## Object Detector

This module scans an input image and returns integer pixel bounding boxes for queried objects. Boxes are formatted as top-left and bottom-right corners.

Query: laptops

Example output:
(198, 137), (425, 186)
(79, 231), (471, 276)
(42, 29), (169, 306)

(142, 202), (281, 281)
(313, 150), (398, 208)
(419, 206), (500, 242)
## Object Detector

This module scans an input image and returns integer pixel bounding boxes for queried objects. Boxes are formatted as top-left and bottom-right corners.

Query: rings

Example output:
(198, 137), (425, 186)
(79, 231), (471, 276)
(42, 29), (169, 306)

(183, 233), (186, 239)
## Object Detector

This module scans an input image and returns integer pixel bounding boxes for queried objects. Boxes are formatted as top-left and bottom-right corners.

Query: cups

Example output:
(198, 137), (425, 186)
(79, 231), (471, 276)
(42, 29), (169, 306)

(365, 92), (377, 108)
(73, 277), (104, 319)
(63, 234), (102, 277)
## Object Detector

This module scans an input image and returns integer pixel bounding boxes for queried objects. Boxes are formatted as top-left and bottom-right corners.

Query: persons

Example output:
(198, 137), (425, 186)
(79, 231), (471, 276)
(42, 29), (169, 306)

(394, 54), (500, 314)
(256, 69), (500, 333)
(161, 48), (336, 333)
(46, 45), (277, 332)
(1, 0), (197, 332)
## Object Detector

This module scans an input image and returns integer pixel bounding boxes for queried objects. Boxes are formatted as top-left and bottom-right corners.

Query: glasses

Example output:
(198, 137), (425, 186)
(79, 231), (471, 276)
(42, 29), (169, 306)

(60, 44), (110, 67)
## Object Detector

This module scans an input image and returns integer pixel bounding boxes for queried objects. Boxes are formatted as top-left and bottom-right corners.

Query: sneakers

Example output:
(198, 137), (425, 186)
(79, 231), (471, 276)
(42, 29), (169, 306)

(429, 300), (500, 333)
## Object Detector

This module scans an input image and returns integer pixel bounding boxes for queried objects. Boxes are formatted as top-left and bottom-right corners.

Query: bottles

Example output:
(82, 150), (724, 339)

################

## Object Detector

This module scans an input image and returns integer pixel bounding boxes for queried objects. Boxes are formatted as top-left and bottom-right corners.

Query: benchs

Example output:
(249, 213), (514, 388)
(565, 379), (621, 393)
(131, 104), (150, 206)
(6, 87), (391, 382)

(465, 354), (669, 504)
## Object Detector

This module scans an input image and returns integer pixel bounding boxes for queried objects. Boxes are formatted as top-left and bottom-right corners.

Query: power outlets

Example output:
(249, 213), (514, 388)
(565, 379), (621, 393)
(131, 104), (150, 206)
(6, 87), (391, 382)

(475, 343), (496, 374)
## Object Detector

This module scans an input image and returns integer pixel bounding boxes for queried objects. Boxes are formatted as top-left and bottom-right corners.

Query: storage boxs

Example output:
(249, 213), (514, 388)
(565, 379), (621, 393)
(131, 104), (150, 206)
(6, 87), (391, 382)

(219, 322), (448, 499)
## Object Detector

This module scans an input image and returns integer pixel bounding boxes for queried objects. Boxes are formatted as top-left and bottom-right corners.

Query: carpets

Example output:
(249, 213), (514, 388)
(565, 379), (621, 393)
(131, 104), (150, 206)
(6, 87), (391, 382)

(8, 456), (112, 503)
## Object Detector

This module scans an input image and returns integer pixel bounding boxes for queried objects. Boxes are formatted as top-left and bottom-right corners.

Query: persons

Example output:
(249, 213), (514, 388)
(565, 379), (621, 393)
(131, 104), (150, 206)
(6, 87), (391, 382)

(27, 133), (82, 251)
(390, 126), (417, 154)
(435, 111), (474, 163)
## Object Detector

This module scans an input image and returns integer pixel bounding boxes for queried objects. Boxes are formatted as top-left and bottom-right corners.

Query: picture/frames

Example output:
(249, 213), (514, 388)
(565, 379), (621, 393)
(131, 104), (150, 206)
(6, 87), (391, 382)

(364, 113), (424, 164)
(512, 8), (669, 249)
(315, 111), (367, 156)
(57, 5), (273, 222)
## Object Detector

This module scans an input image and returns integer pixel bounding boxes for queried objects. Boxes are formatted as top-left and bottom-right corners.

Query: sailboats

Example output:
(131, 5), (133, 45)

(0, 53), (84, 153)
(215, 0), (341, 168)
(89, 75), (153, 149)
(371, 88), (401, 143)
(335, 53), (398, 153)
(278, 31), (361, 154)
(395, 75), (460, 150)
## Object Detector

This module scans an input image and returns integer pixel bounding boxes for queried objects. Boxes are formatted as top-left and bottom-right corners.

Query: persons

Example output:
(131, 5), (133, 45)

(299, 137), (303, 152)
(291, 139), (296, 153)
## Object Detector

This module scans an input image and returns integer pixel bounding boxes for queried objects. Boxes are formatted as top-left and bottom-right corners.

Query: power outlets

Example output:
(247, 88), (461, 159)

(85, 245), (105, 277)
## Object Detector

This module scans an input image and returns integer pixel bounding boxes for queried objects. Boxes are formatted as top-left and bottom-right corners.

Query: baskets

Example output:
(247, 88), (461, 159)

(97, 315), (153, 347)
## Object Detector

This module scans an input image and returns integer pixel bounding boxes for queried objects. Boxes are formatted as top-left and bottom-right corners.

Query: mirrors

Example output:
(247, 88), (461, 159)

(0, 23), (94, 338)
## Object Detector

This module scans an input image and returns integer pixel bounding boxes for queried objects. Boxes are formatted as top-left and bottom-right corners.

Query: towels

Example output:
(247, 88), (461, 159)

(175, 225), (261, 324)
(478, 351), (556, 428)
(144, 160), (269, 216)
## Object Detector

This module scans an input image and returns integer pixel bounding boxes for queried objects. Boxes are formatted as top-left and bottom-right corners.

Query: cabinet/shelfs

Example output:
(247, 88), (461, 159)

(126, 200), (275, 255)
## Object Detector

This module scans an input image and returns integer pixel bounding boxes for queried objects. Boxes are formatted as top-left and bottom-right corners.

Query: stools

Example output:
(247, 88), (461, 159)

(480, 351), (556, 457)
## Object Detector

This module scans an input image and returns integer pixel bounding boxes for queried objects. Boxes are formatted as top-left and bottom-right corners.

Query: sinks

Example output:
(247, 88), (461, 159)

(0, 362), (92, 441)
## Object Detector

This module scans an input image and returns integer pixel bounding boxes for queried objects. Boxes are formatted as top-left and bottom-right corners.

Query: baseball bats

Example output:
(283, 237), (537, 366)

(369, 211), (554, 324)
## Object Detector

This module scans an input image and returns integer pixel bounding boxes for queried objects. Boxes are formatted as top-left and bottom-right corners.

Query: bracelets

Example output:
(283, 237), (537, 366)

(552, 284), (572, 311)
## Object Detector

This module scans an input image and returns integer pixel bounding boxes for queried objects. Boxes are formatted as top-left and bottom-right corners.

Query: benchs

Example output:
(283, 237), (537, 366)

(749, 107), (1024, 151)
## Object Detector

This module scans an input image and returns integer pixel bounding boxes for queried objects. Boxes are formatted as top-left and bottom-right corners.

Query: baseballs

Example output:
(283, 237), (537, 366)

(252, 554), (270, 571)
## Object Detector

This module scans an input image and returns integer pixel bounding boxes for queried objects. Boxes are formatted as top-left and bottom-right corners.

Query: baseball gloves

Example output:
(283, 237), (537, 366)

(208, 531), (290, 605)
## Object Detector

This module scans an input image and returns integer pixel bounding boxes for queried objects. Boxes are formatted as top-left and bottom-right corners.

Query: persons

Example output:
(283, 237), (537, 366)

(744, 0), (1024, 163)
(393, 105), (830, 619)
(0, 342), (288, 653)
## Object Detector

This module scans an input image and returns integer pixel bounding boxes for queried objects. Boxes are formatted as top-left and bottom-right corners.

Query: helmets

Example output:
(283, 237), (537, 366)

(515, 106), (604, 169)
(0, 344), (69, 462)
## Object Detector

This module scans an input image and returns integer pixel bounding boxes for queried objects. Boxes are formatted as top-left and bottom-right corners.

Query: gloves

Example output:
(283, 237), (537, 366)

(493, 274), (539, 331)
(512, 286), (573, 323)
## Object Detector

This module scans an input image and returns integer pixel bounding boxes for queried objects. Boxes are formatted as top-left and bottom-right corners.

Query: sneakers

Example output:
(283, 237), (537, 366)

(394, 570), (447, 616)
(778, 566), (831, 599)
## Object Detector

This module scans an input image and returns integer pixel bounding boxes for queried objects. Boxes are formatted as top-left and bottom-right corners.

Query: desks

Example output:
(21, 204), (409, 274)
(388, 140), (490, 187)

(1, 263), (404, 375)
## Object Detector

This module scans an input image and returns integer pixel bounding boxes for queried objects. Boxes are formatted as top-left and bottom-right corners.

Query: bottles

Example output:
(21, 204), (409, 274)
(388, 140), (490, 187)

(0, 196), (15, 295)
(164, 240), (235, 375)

################

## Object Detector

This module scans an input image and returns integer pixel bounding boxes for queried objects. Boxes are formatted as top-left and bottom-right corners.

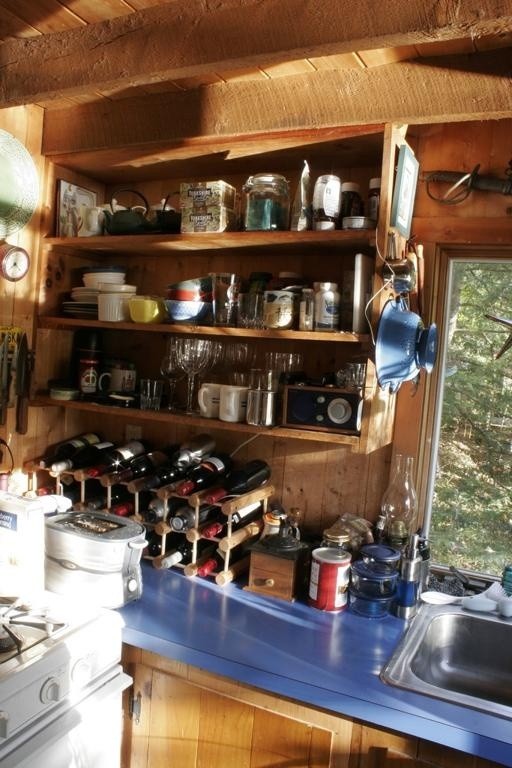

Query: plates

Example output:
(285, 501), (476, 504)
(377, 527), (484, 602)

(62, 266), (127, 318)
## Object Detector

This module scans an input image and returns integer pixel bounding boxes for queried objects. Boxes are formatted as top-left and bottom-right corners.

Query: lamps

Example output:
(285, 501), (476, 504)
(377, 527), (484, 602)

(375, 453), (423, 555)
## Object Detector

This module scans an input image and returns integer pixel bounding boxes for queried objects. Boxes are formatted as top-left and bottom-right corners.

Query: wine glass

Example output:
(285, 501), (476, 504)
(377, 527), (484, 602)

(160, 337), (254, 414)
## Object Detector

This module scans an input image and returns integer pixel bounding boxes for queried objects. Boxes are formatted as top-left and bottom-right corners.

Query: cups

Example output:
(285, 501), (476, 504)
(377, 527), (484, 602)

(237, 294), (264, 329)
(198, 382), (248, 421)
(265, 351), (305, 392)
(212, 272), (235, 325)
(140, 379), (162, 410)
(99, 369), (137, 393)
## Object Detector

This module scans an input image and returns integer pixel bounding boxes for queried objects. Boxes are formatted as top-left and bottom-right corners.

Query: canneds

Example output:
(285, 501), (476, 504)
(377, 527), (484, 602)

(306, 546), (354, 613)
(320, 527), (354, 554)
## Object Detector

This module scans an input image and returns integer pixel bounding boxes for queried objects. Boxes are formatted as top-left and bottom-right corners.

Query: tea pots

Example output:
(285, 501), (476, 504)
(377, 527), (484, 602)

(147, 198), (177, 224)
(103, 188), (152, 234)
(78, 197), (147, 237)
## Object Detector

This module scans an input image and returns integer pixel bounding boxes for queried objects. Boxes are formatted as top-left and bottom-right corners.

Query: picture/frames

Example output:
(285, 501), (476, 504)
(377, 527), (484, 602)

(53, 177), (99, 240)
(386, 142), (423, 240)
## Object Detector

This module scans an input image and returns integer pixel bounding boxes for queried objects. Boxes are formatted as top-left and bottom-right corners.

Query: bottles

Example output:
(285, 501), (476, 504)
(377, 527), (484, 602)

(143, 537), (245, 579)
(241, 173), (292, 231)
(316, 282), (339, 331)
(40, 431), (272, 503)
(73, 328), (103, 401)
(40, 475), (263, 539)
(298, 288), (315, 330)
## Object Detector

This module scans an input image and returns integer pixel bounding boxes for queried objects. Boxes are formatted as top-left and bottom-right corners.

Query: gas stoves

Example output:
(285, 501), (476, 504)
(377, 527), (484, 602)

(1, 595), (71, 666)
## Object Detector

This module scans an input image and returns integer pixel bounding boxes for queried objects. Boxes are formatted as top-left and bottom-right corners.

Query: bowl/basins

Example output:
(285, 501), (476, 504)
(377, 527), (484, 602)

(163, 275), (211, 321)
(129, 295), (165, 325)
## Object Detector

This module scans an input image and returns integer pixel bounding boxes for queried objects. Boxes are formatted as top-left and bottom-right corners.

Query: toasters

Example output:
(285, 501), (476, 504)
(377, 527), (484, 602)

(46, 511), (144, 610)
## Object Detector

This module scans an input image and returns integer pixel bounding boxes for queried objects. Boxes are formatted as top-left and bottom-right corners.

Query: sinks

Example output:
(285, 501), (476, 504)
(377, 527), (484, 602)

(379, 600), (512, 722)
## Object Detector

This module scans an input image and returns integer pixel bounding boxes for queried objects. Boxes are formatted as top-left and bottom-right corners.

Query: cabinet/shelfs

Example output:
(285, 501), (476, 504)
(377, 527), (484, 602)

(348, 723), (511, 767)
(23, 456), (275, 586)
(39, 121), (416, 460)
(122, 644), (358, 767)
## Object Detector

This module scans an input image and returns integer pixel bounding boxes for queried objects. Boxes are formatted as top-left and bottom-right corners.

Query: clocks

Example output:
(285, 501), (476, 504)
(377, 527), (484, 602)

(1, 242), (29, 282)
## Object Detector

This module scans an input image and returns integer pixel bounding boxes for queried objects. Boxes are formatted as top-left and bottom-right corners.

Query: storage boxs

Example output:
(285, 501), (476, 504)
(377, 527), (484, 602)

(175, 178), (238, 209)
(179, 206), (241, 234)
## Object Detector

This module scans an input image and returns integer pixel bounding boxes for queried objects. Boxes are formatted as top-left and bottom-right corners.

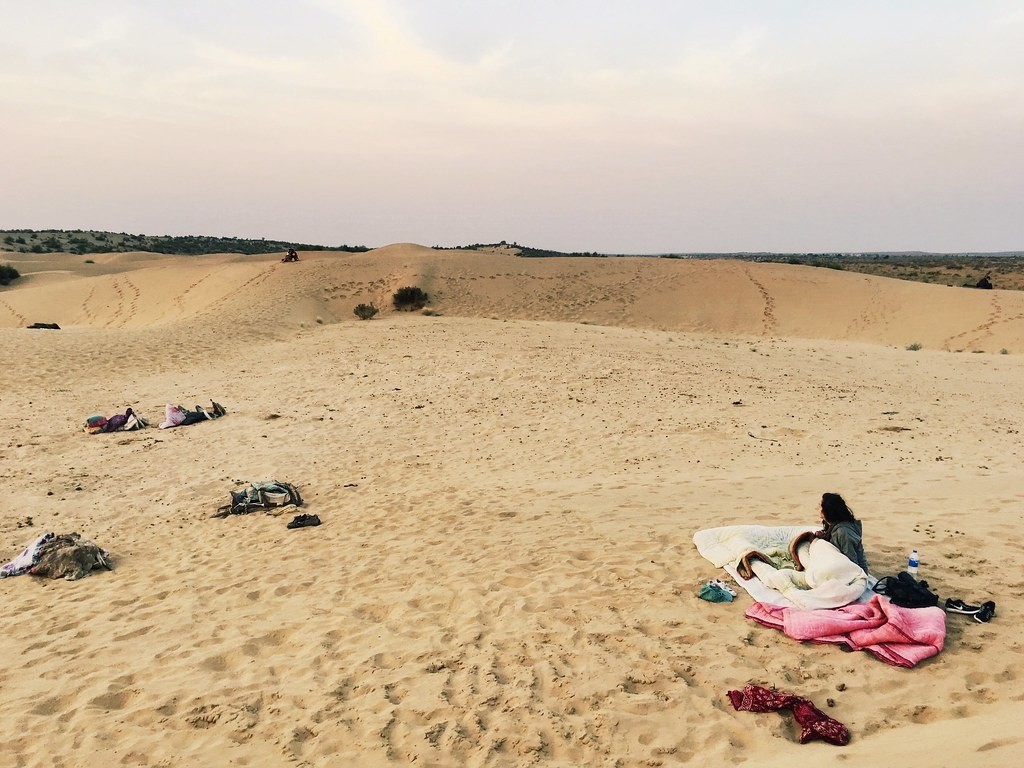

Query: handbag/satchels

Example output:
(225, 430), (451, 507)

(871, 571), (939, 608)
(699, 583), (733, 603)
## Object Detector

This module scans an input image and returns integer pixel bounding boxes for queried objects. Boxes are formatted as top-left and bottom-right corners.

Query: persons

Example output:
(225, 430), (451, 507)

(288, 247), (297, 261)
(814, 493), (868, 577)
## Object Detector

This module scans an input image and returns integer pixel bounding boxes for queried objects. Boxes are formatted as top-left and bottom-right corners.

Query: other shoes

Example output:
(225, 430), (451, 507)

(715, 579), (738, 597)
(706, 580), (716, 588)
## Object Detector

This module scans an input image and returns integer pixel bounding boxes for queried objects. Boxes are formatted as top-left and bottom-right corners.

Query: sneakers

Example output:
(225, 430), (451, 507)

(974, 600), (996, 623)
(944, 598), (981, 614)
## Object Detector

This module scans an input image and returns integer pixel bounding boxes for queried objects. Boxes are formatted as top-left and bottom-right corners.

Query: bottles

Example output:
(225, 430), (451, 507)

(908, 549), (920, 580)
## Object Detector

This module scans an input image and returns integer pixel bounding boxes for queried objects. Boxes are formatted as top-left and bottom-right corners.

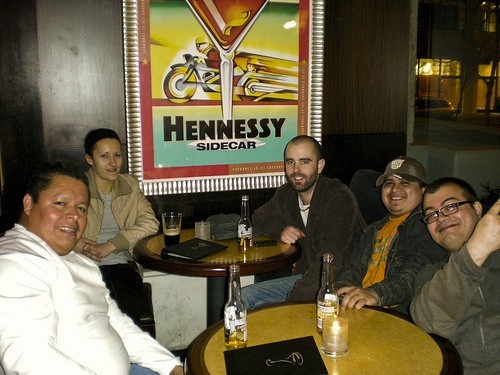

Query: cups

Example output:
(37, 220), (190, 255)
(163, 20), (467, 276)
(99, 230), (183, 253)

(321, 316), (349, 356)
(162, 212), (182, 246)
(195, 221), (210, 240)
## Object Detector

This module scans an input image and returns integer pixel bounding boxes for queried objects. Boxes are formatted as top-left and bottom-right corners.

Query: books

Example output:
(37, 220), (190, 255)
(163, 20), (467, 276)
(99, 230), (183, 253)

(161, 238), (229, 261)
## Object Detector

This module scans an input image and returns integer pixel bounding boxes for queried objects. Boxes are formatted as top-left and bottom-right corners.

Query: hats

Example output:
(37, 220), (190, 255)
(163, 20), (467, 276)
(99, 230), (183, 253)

################

> [Task goal]
Report each line of the records above that contains the string "gloves", copying every such line in full.

> [Correct response]
Query: baseball gloves
Query: gloves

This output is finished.